Description of the task: Skip every image and restate the data word for word.

====== Exercise data

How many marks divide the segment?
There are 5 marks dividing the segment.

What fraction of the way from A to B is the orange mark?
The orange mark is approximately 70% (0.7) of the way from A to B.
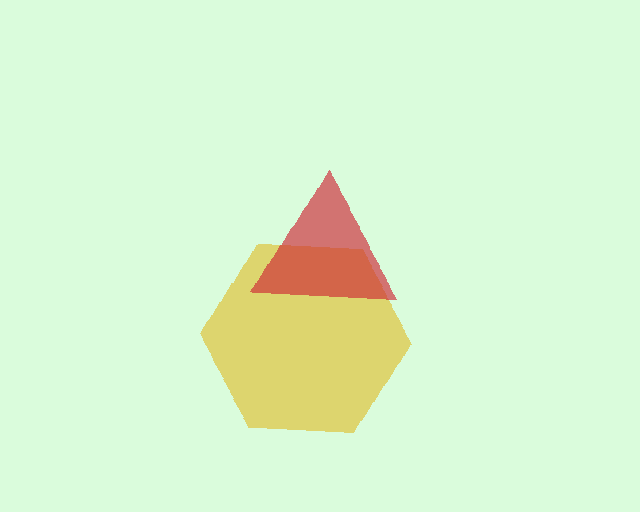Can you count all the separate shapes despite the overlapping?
Yes, there are 2 separate shapes.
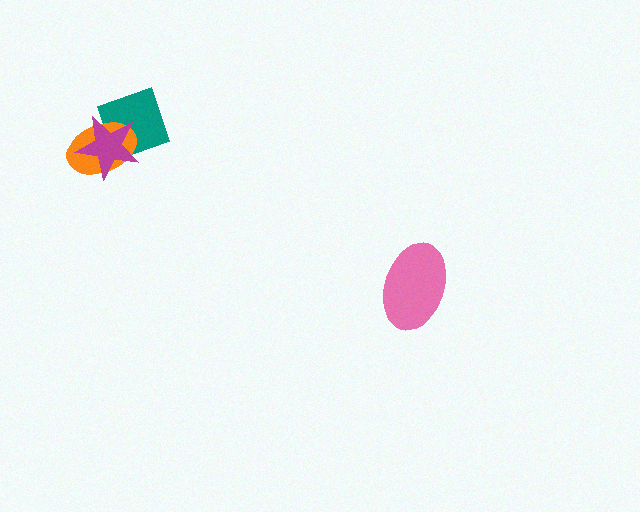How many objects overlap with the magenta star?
2 objects overlap with the magenta star.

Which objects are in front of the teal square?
2 objects cover part of the teal square: the orange ellipse and the magenta star.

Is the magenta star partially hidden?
No, no other shape covers it.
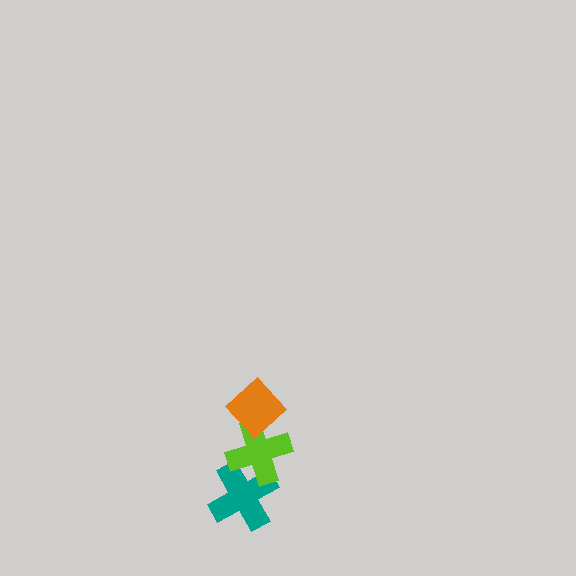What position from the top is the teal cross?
The teal cross is 3rd from the top.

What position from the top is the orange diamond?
The orange diamond is 1st from the top.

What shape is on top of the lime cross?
The orange diamond is on top of the lime cross.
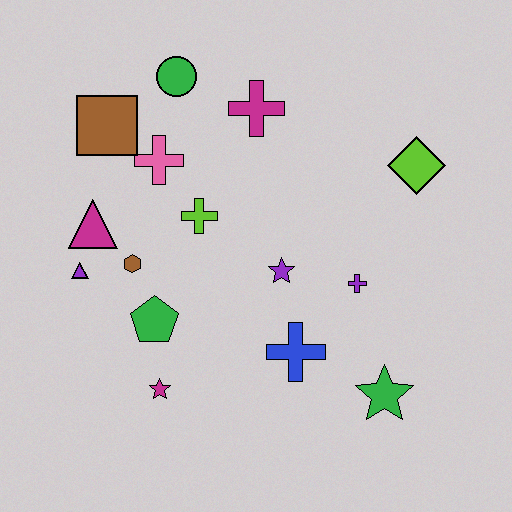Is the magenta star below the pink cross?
Yes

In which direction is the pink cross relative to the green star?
The pink cross is above the green star.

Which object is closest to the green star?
The blue cross is closest to the green star.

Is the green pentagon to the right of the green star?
No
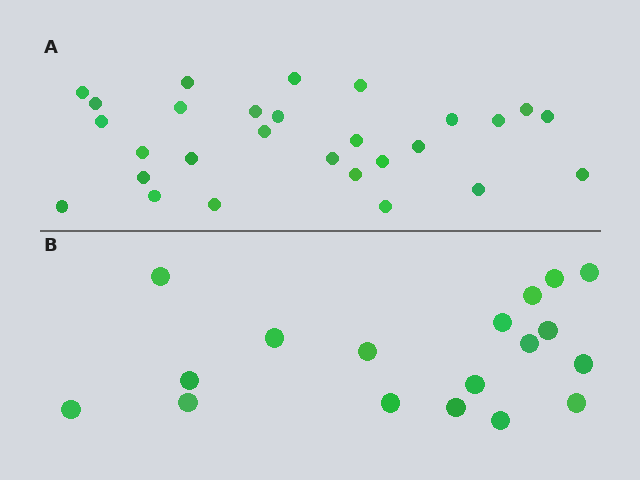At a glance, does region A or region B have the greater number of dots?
Region A (the top region) has more dots.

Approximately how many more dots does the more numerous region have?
Region A has roughly 10 or so more dots than region B.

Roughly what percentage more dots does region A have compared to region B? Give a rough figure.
About 55% more.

============

Expected output:
How many marks divide the segment?
There are 5 marks dividing the segment.

What fraction of the way from A to B is the orange mark?
The orange mark is approximately 70% (0.7) of the way from A to B.
Can you count all the separate shapes despite the overlapping?
Yes, there are 2 separate shapes.
How many objects overlap with the magenta star?
2 objects overlap with the magenta star.

Which objects are in front of the teal square?
2 objects cover part of the teal square: the orange ellipse and the magenta star.

Is the magenta star partially hidden?
No, no other shape covers it.
What position from the top is the teal cross?
The teal cross is 3rd from the top.

What position from the top is the orange diamond?
The orange diamond is 1st from the top.

What shape is on top of the lime cross?
The orange diamond is on top of the lime cross.
Is the magenta star below the pink cross?
Yes

In which direction is the pink cross relative to the green star?
The pink cross is above the green star.

Which object is closest to the green star?
The blue cross is closest to the green star.

Is the green pentagon to the right of the green star?
No
At a glance, does region A or region B have the greater number of dots?
Region A (the top region) has more dots.

Approximately how many more dots does the more numerous region have?
Region A has roughly 10 or so more dots than region B.

Roughly what percentage more dots does region A have compared to region B? Give a rough figure.
About 55% more.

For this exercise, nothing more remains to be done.